PROBLEM REQUIREMENTS: The reply should be an exact repeat of the listing, with no pictures in it.

☆ ☆ ☆ ☆ ☆ ☆ ☆

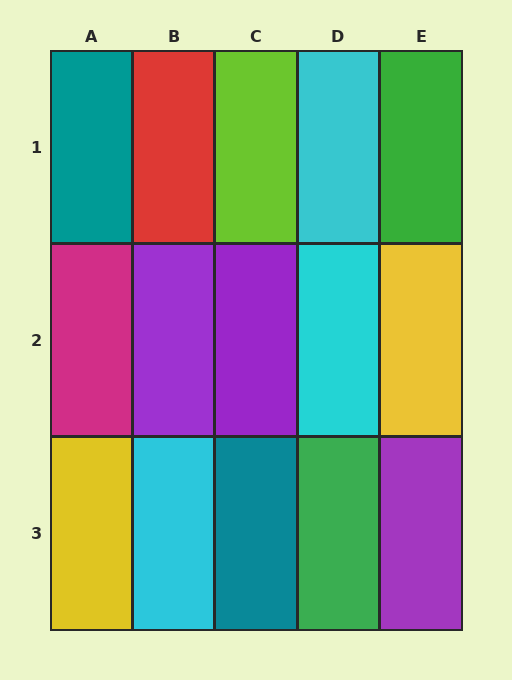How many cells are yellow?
2 cells are yellow.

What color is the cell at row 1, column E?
Green.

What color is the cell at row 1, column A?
Teal.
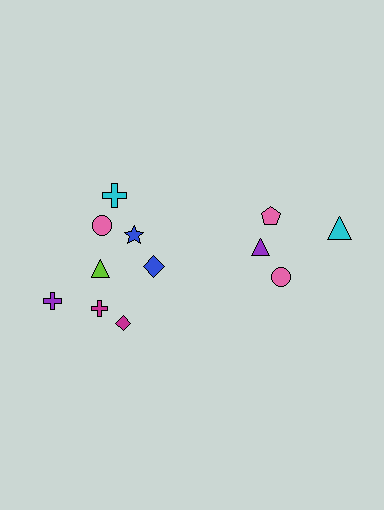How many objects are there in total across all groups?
There are 12 objects.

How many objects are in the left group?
There are 8 objects.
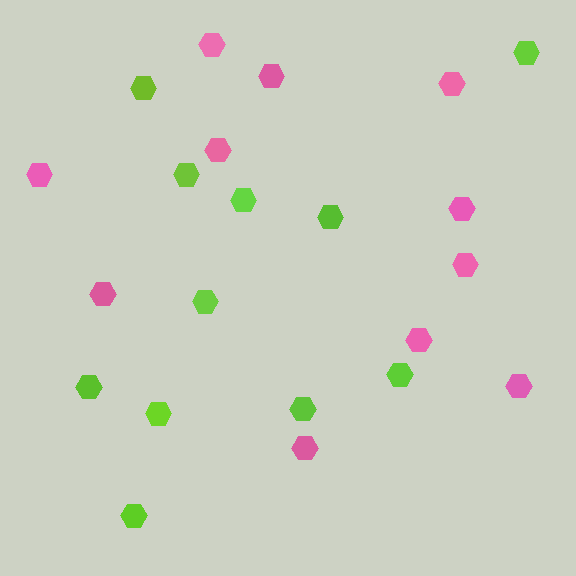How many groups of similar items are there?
There are 2 groups: one group of pink hexagons (11) and one group of lime hexagons (11).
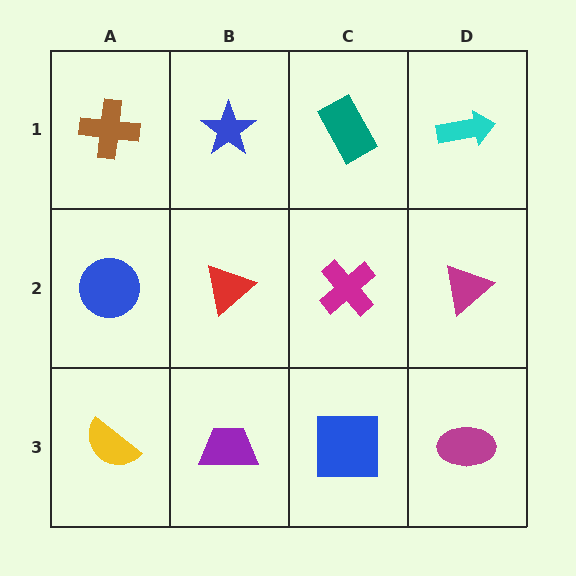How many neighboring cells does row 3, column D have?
2.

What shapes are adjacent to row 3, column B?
A red triangle (row 2, column B), a yellow semicircle (row 3, column A), a blue square (row 3, column C).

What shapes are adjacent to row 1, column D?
A magenta triangle (row 2, column D), a teal rectangle (row 1, column C).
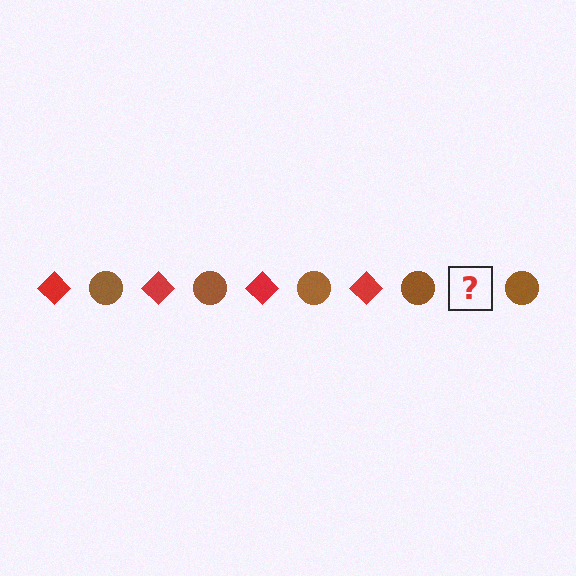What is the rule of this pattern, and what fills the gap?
The rule is that the pattern alternates between red diamond and brown circle. The gap should be filled with a red diamond.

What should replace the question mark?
The question mark should be replaced with a red diamond.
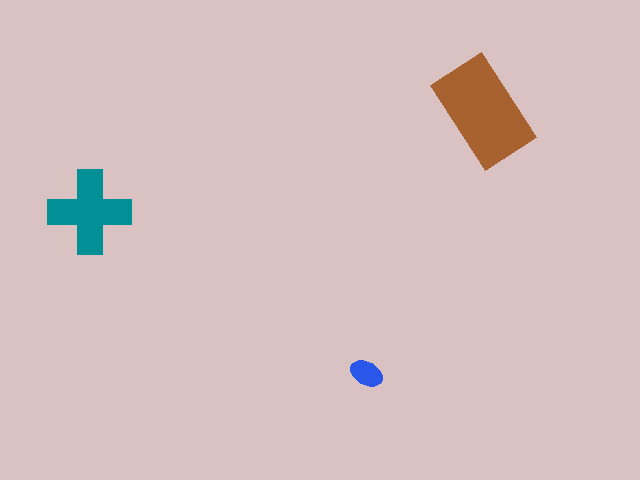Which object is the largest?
The brown rectangle.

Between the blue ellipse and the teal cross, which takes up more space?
The teal cross.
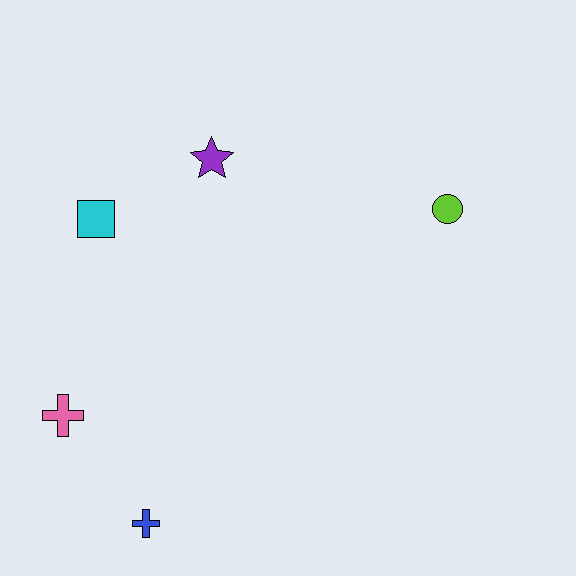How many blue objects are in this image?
There is 1 blue object.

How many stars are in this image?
There is 1 star.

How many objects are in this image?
There are 5 objects.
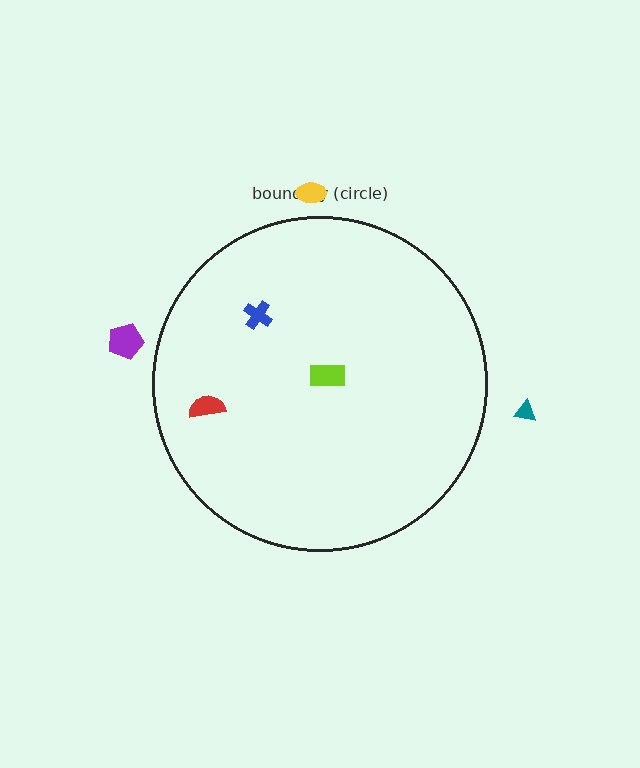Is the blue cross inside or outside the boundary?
Inside.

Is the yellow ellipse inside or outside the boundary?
Outside.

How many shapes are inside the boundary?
3 inside, 3 outside.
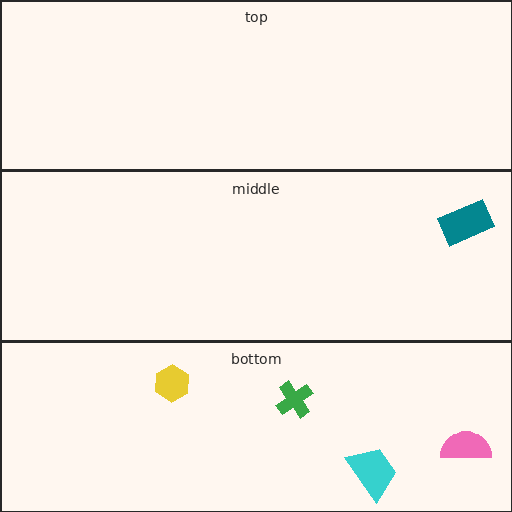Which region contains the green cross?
The bottom region.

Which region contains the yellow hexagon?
The bottom region.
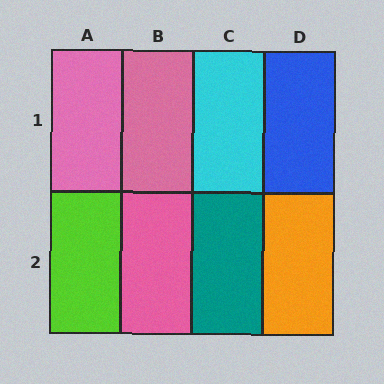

☆ ☆ ☆ ☆ ☆ ☆ ☆

EXERCISE RESULT:
How many cells are yellow?
2 cells are yellow.

What color is the cell at row 1, column E?
Green.

What color is the cell at row 1, column A?
Teal.
How many objects are there in total across all groups?
There are 12 objects.

How many objects are in the left group?
There are 8 objects.
How many groups of similar items are there?
There are 2 groups: one group of pink hexagons (11) and one group of lime hexagons (11).
How many neighboring cells does row 3, column D have?
2.

What shapes are adjacent to row 3, column B?
A red triangle (row 2, column B), a yellow semicircle (row 3, column A), a blue square (row 3, column C).

What shapes are adjacent to row 1, column D?
A magenta triangle (row 2, column D), a teal rectangle (row 1, column C).
What is the rule of this pattern, and what fills the gap?
The rule is that the pattern alternates between red diamond and brown circle. The gap should be filled with a red diamond.

What should replace the question mark?
The question mark should be replaced with a red diamond.
Which object is the largest?
The brown rectangle.

Between the blue ellipse and the teal cross, which takes up more space?
The teal cross.
How many blue objects are in this image?
There is 1 blue object.

How many stars are in this image?
There is 1 star.

How many objects are in this image?
There are 5 objects.
Is the blue cross inside or outside the boundary?
Inside.

Is the yellow ellipse inside or outside the boundary?
Outside.

How many shapes are inside the boundary?
3 inside, 3 outside.
Which region contains the green cross?
The bottom region.

Which region contains the yellow hexagon?
The bottom region.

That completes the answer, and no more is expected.